Dataset items about geometric figures:
= = = = = = =

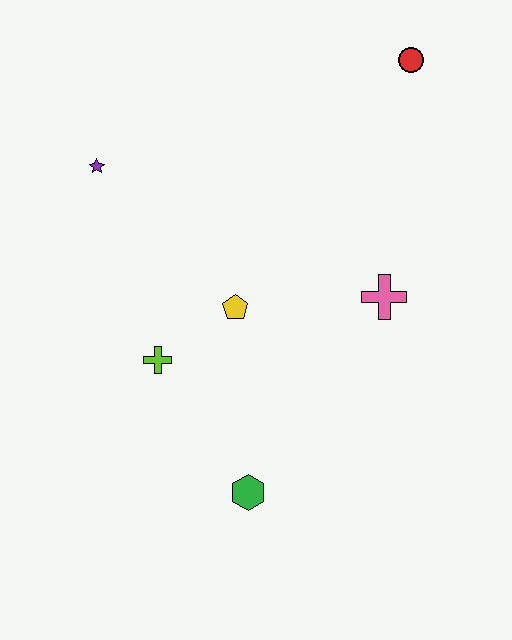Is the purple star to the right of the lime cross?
No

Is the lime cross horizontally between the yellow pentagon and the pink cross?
No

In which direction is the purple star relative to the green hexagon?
The purple star is above the green hexagon.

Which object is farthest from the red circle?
The green hexagon is farthest from the red circle.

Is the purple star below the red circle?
Yes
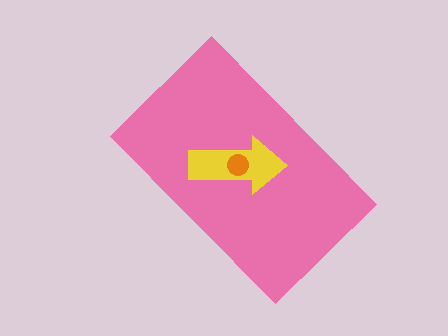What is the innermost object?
The orange circle.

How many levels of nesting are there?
3.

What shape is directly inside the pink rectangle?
The yellow arrow.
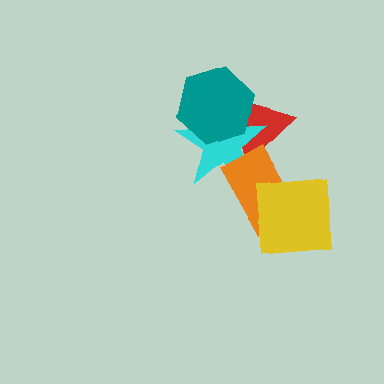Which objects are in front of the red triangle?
3 objects cover part of the red triangle: the cyan star, the orange rectangle and the teal hexagon.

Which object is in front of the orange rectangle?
The yellow square is in front of the orange rectangle.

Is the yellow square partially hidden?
No, no other shape covers it.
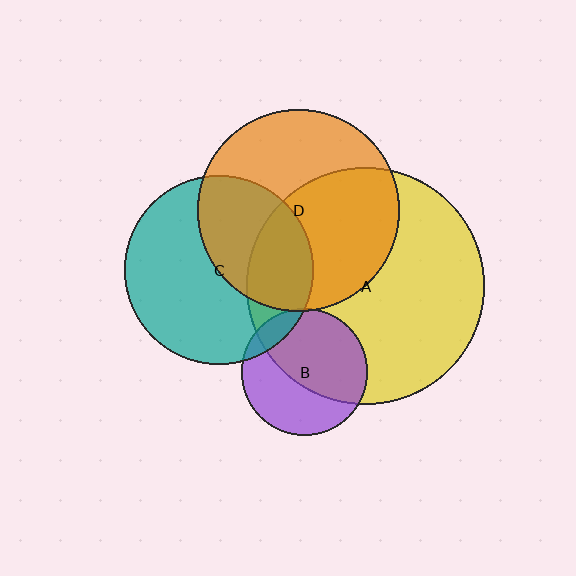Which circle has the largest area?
Circle A (yellow).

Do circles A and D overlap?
Yes.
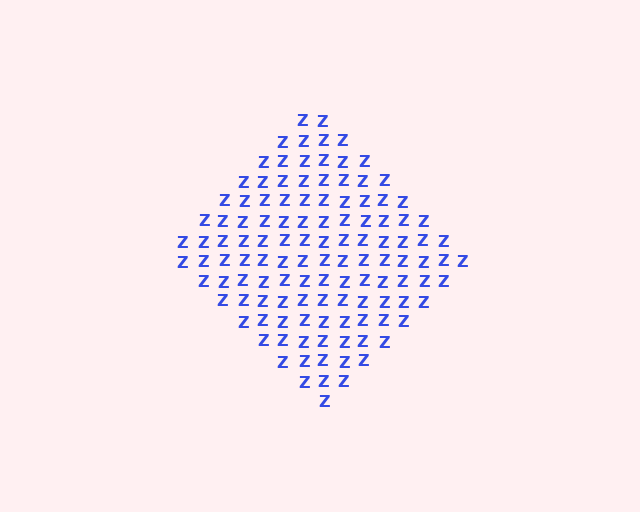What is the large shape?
The large shape is a diamond.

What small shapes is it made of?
It is made of small letter Z's.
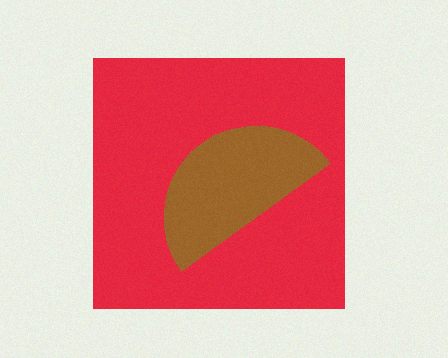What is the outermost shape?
The red square.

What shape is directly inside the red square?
The brown semicircle.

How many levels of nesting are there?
2.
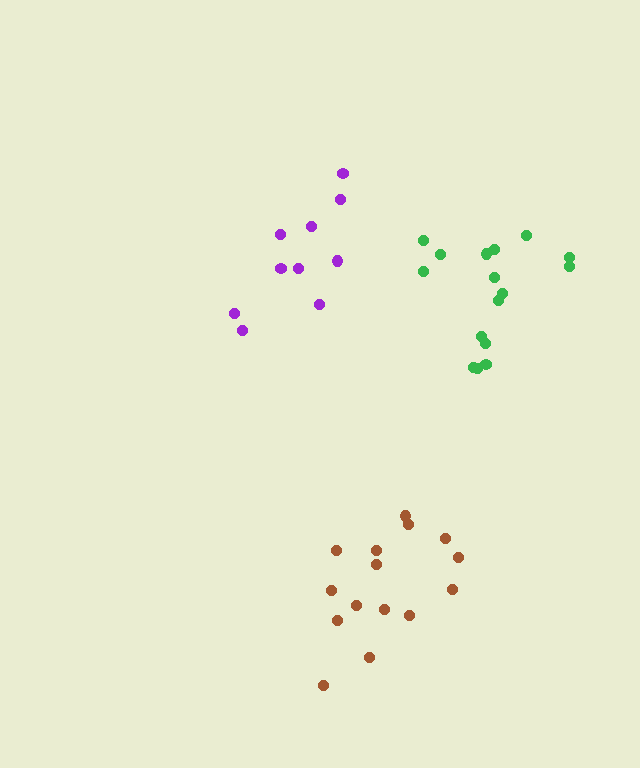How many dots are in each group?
Group 1: 15 dots, Group 2: 16 dots, Group 3: 10 dots (41 total).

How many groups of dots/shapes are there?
There are 3 groups.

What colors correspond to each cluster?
The clusters are colored: brown, green, purple.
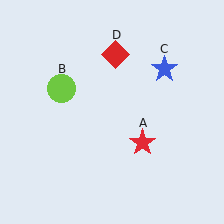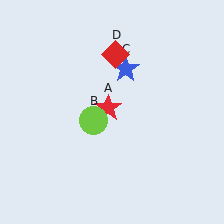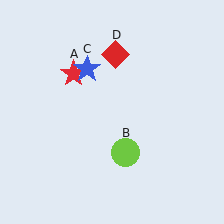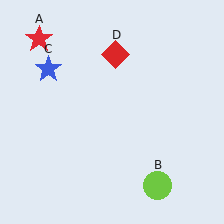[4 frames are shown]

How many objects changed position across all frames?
3 objects changed position: red star (object A), lime circle (object B), blue star (object C).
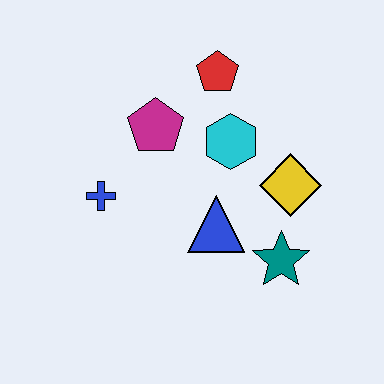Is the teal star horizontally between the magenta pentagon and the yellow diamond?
Yes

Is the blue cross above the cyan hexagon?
No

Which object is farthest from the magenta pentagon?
The teal star is farthest from the magenta pentagon.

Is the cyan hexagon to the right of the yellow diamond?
No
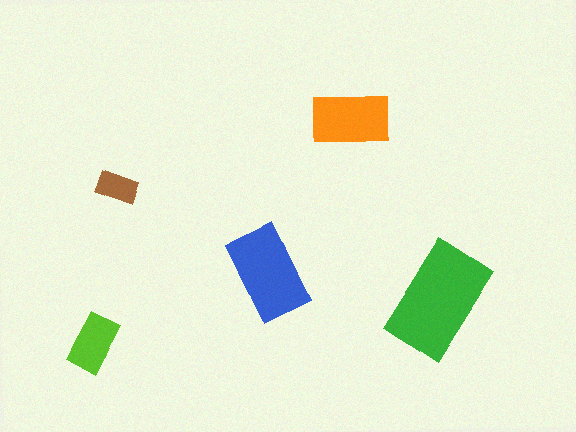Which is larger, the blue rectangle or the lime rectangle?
The blue one.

= = = = = = =

▶ _What to work on_:
Leave the pictures out, and reproduce only the lines from the line holding "Is the teal" through the last line of the material, both included.

▶ _Reply to the exercise_:
Is the teal star horizontally between the magenta pentagon and the yellow diamond?
Yes

Is the blue cross above the cyan hexagon?
No

Which object is farthest from the magenta pentagon?
The teal star is farthest from the magenta pentagon.

Is the cyan hexagon to the right of the yellow diamond?
No
Which is larger, the blue rectangle or the lime rectangle?
The blue one.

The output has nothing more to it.